Aim:
Transcribe the records that follow exactly. Skip the pictures.

Dataset rows:
"""

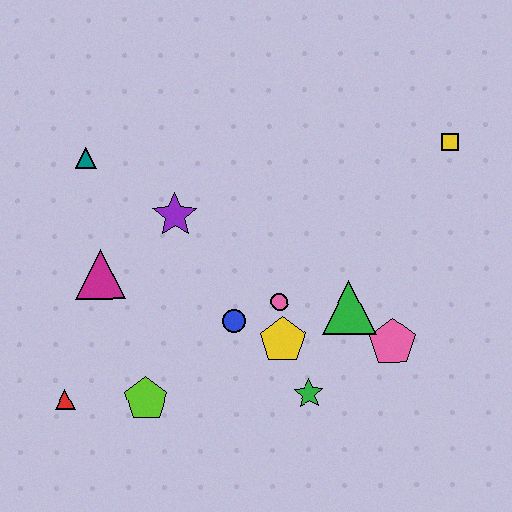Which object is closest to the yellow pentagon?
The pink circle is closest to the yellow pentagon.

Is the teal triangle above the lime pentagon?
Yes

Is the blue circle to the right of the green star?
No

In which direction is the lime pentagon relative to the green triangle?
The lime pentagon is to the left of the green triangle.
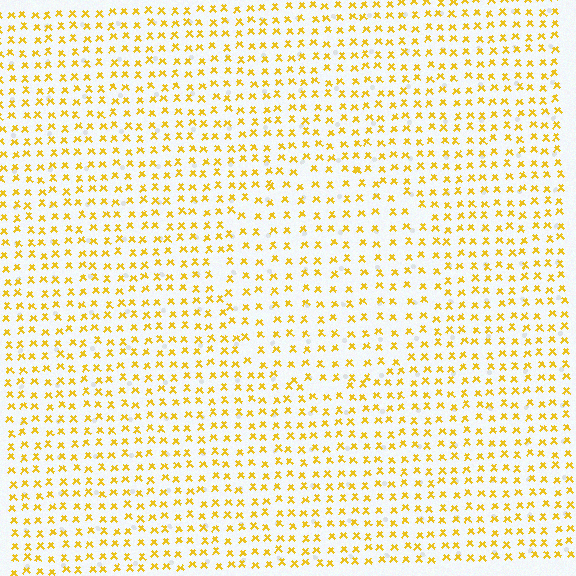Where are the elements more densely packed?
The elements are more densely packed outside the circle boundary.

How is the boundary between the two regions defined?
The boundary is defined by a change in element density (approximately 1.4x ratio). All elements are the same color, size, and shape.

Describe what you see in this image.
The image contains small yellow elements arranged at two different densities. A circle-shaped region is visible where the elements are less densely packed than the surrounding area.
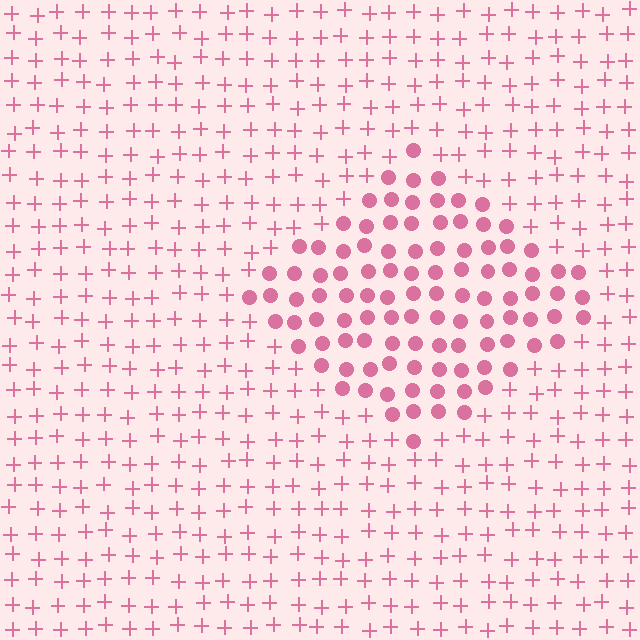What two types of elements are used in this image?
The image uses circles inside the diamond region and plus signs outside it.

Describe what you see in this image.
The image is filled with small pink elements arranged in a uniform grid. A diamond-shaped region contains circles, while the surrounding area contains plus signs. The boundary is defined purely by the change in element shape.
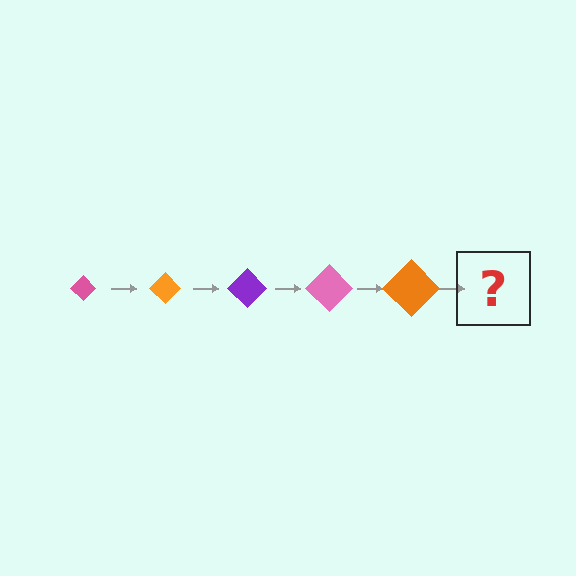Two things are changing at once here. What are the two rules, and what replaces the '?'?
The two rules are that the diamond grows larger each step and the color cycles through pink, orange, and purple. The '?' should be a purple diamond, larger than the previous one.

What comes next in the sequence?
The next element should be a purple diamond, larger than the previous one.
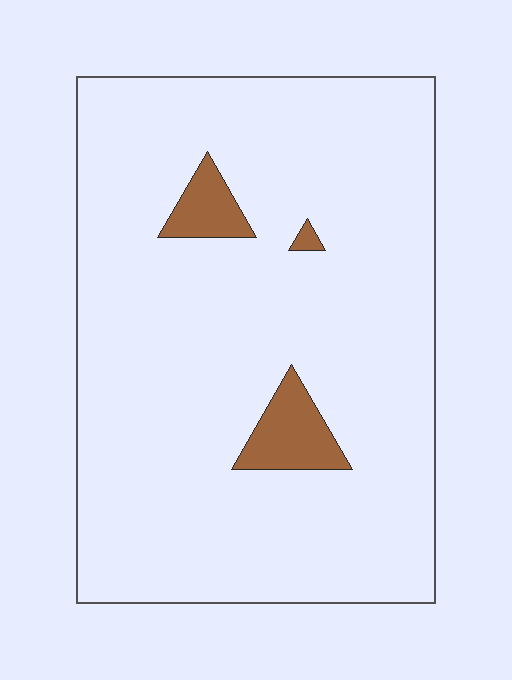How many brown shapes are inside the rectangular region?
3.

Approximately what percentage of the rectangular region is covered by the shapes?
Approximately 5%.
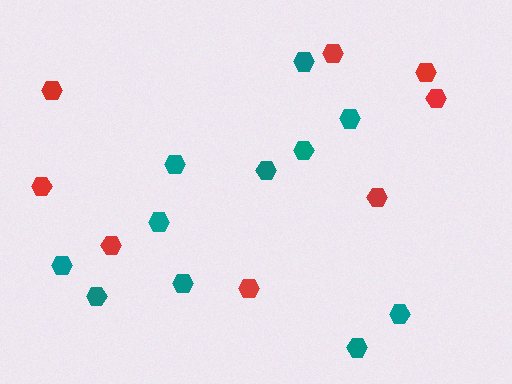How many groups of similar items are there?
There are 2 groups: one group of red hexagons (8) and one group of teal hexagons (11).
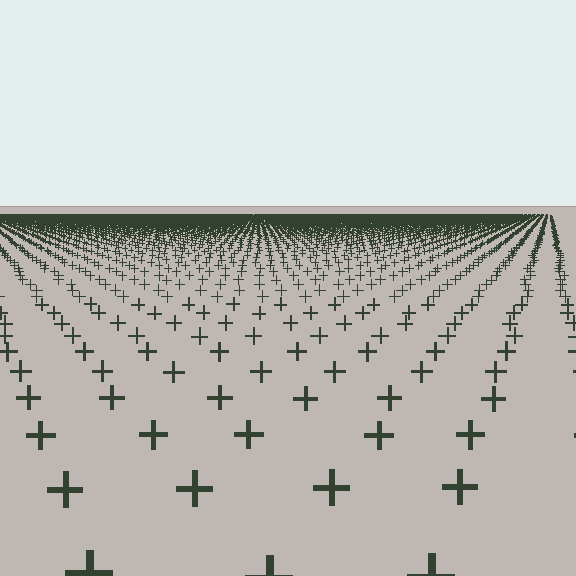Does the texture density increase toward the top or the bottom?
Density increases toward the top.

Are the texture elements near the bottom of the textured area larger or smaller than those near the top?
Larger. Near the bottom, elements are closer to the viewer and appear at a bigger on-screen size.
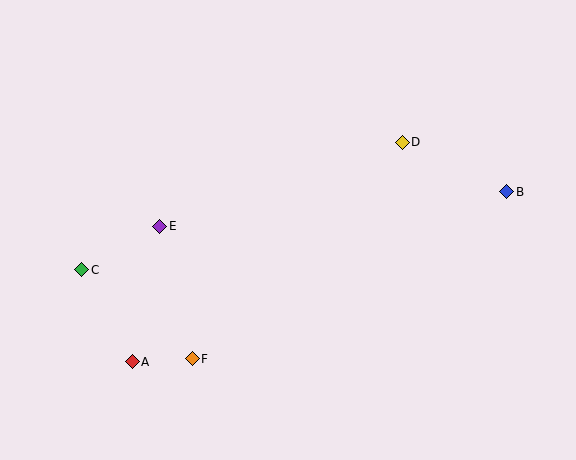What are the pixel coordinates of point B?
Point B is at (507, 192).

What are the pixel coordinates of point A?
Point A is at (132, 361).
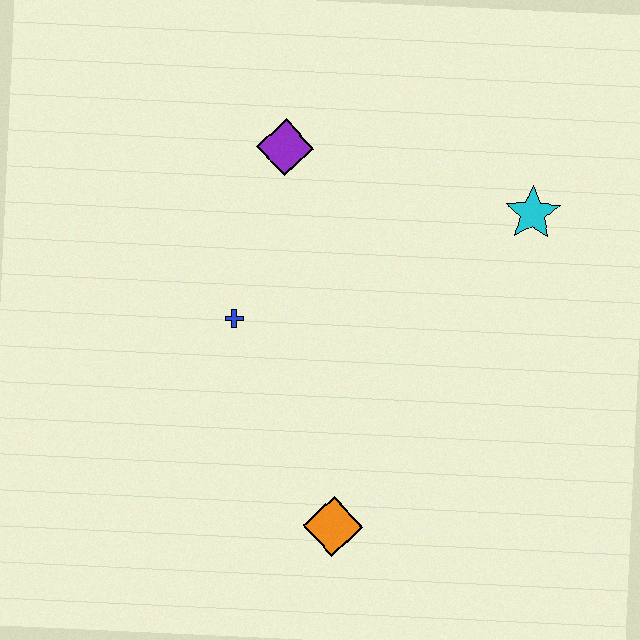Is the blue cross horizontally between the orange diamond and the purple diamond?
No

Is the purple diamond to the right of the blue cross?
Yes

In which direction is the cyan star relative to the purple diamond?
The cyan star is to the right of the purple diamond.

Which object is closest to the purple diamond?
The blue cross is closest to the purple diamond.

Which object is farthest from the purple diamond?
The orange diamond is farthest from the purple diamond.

"""

Full response:
Which object is closest to the yellow pentagon?
The pink circle is closest to the yellow pentagon.

Is the teal triangle above the lime pentagon?
Yes

Is the blue circle to the right of the green star?
No

In which direction is the lime pentagon relative to the green triangle?
The lime pentagon is to the left of the green triangle.
Where are the elements more densely packed?
The elements are more densely packed outside the circle boundary.

How is the boundary between the two regions defined?
The boundary is defined by a change in element density (approximately 1.4x ratio). All elements are the same color, size, and shape.

Describe what you see in this image.
The image contains small yellow elements arranged at two different densities. A circle-shaped region is visible where the elements are less densely packed than the surrounding area.
What two types of elements are used in this image?
The image uses circles inside the diamond region and plus signs outside it.

Describe what you see in this image.
The image is filled with small pink elements arranged in a uniform grid. A diamond-shaped region contains circles, while the surrounding area contains plus signs. The boundary is defined purely by the change in element shape.
Two things are changing at once here. What are the two rules, and what replaces the '?'?
The two rules are that the diamond grows larger each step and the color cycles through pink, orange, and purple. The '?' should be a purple diamond, larger than the previous one.

What comes next in the sequence?
The next element should be a purple diamond, larger than the previous one.
How many brown shapes are inside the rectangular region?
3.

Approximately what percentage of the rectangular region is covered by the shapes?
Approximately 5%.
How many groups of similar items are there?
There are 2 groups: one group of red hexagons (8) and one group of teal hexagons (11).
Does the texture density increase toward the top or the bottom?
Density increases toward the top.

Are the texture elements near the bottom of the textured area larger or smaller than those near the top?
Larger. Near the bottom, elements are closer to the viewer and appear at a bigger on-screen size.
What are the pixel coordinates of point B?
Point B is at (507, 192).

What are the pixel coordinates of point A?
Point A is at (132, 361).
Is the blue cross horizontally between the orange diamond and the purple diamond?
No

Is the purple diamond to the right of the blue cross?
Yes

In which direction is the cyan star relative to the purple diamond?
The cyan star is to the right of the purple diamond.

Which object is closest to the purple diamond?
The blue cross is closest to the purple diamond.

Which object is farthest from the purple diamond?
The orange diamond is farthest from the purple diamond.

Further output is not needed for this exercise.